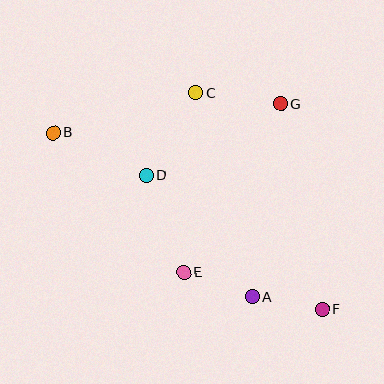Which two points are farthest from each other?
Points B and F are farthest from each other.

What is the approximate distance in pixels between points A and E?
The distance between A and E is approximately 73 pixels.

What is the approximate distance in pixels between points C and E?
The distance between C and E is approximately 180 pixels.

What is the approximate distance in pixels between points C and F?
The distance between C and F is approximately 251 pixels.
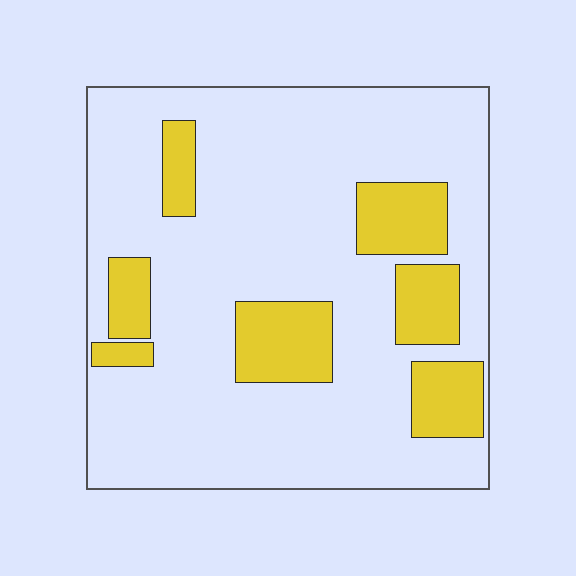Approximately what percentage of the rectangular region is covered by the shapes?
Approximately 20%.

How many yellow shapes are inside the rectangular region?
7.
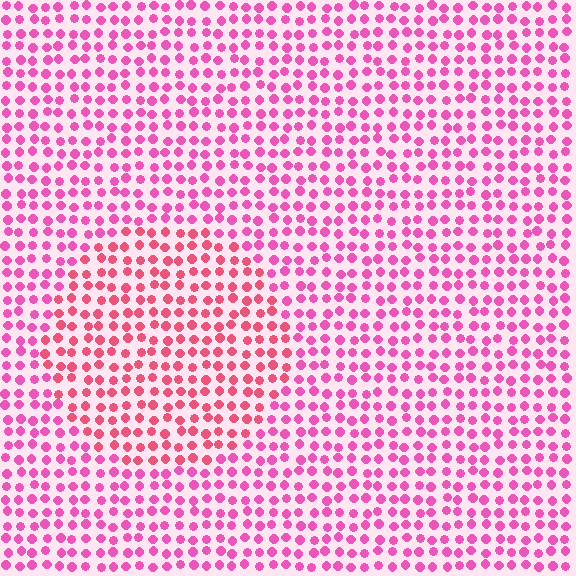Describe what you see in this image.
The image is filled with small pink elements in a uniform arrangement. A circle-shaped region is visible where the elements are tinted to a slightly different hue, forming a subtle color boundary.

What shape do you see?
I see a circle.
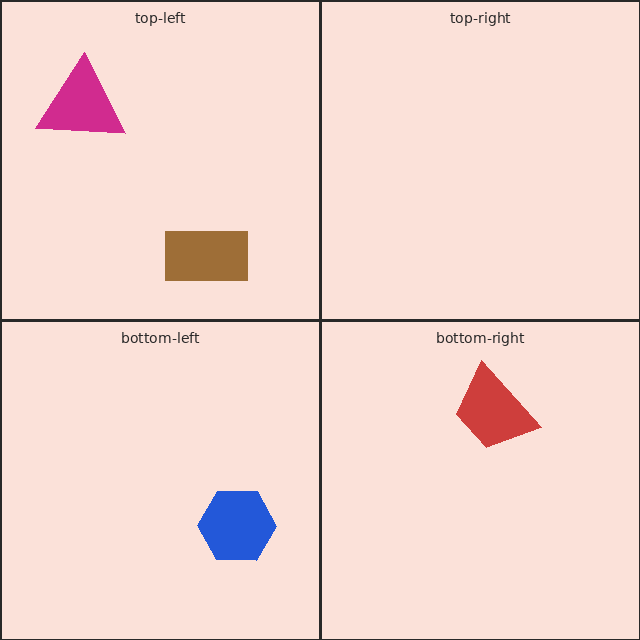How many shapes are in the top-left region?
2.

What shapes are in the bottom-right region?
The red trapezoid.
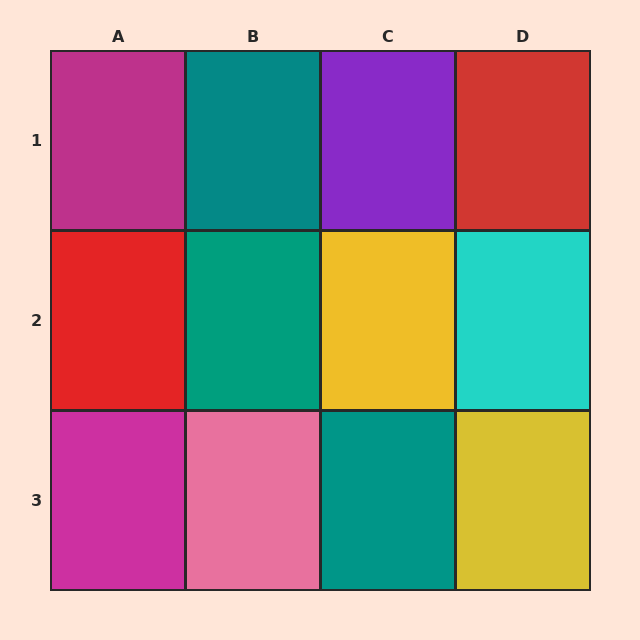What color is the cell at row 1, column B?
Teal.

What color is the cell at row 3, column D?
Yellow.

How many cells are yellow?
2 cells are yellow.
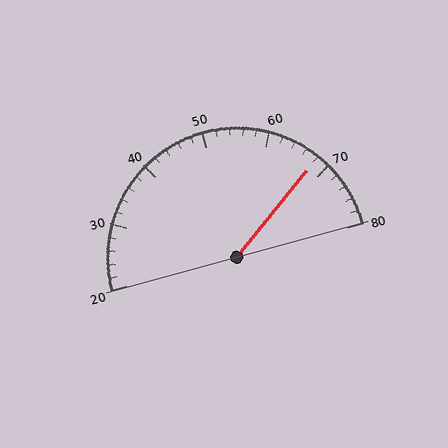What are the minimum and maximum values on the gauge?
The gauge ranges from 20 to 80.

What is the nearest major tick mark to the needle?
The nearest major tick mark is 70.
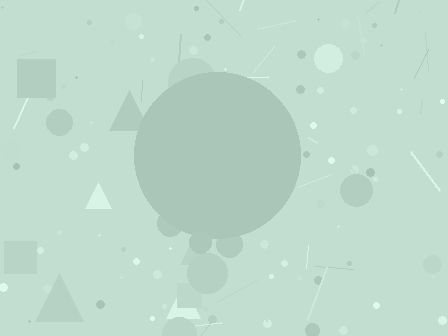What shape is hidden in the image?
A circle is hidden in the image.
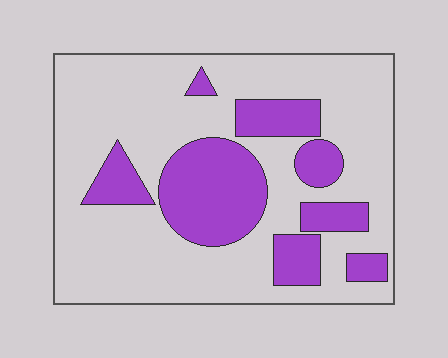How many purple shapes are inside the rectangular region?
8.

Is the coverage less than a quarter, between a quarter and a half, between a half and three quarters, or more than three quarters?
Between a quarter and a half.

* * *

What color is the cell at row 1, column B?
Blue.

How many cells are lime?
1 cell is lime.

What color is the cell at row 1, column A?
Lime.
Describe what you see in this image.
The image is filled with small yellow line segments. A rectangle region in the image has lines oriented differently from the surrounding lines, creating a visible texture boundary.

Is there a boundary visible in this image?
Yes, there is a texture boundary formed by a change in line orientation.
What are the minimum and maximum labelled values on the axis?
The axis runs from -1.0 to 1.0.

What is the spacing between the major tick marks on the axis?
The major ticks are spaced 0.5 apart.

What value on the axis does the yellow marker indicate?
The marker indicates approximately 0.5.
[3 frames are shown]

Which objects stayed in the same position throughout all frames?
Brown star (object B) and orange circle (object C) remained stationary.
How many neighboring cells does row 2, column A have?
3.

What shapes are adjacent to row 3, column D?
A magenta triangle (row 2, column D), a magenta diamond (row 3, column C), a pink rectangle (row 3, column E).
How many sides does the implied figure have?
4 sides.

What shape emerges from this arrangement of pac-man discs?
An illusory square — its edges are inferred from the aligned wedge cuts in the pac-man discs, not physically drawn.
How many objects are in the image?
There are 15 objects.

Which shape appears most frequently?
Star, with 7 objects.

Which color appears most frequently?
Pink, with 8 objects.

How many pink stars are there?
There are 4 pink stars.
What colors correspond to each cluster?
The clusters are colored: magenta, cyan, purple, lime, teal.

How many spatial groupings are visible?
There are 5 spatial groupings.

* _Prompt_
After locating the line with "What is the spacing" in the material above, return it and each line after it exactly, ending at the line with "[3 frames are shown]".

* _Task response_
What is the spacing between the major tick marks on the axis?
The major ticks are spaced 0.5 apart.

What value on the axis does the yellow marker indicate?
The marker indicates approximately 0.5.
[3 frames are shown]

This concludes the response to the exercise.